### Given entries:

┌──

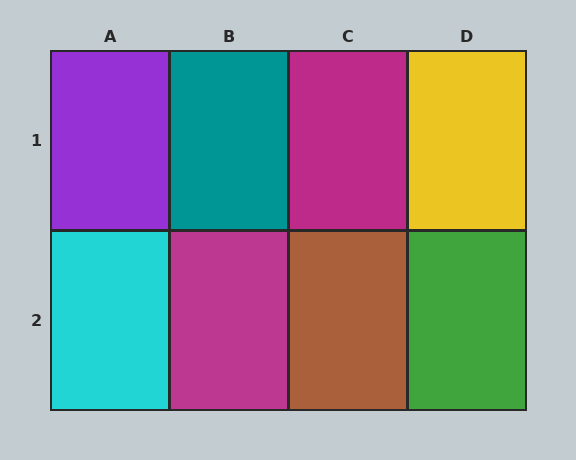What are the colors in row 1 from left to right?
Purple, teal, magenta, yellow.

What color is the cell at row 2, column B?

└──
┌──

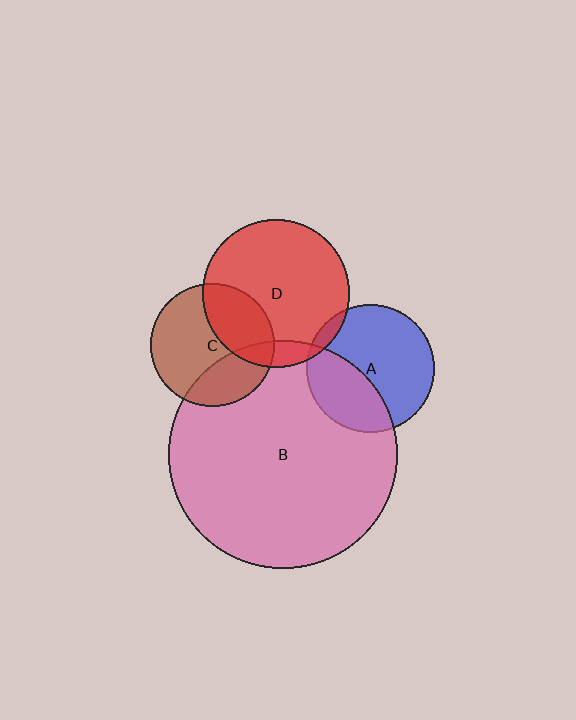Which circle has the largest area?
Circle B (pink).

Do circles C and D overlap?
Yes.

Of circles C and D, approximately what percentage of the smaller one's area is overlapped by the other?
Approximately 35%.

└──

### Aim of the exercise:
The lines to print start at the line containing "What are the" and end at the line containing "What color is the cell at row 2, column B?"; print them exactly, both ends included, and leave out every picture.

### Expected answer:
What are the colors in row 1 from left to right?
Purple, teal, magenta, yellow.

What color is the cell at row 2, column B?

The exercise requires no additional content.